* Task prompt: In the entries that follow, locate the line with "What is the pattern, and", then restate that line and all later lines exactly as they appear, leaving pictures out.

* Supplied information:
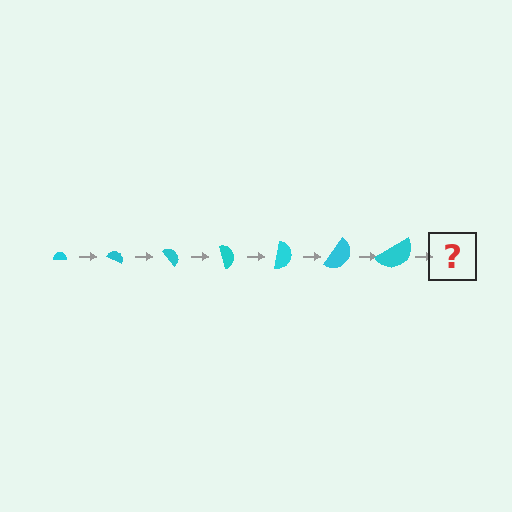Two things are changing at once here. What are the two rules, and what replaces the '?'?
The two rules are that the semicircle grows larger each step and it rotates 25 degrees clockwise each step. The '?' should be a semicircle, larger than the previous one and rotated 175 degrees clockwise from the start.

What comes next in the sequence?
The next element should be a semicircle, larger than the previous one and rotated 175 degrees clockwise from the start.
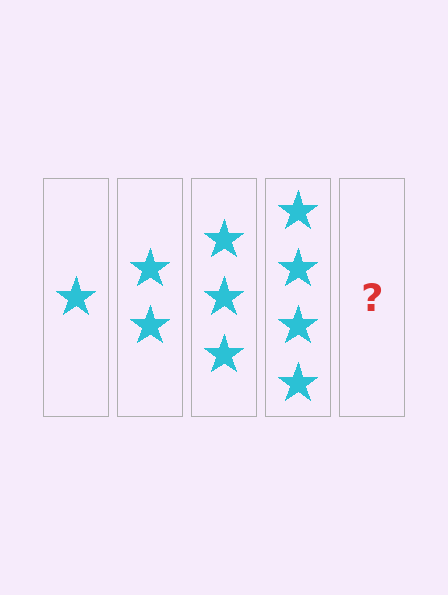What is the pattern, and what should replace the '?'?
The pattern is that each step adds one more star. The '?' should be 5 stars.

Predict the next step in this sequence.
The next step is 5 stars.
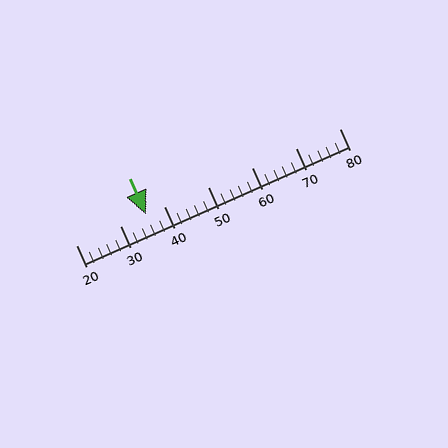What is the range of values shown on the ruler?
The ruler shows values from 20 to 80.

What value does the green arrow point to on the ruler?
The green arrow points to approximately 36.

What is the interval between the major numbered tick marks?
The major tick marks are spaced 10 units apart.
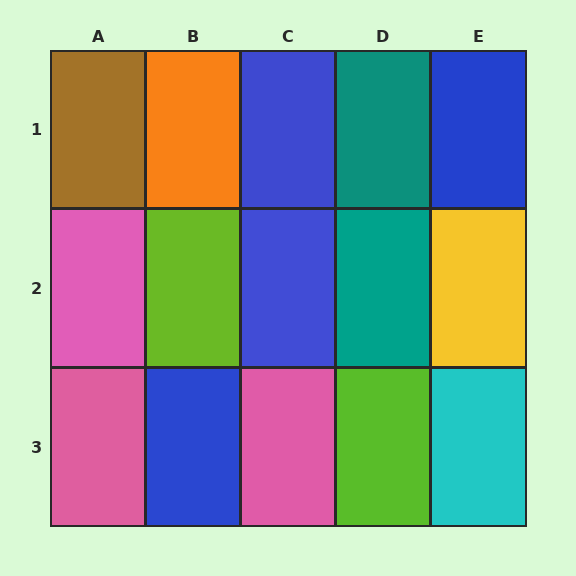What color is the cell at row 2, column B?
Lime.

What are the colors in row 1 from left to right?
Brown, orange, blue, teal, blue.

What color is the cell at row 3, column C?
Pink.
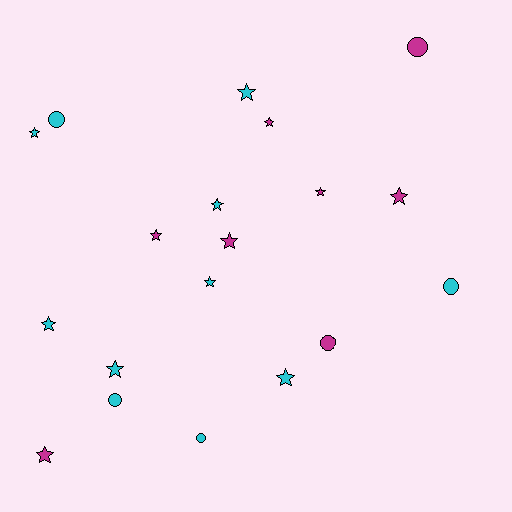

* Result below:
What is the pattern, and what should replace the '?'?
The pattern is that each step adds one more star. The '?' should be 5 stars.

Predict the next step in this sequence.
The next step is 5 stars.
What is the range of values shown on the ruler?
The ruler shows values from 20 to 80.

What value does the green arrow point to on the ruler?
The green arrow points to approximately 36.

What is the interval between the major numbered tick marks?
The major tick marks are spaced 10 units apart.
What color is the cell at row 2, column B?
Lime.

What are the colors in row 1 from left to right?
Brown, orange, blue, teal, blue.

What color is the cell at row 3, column C?
Pink.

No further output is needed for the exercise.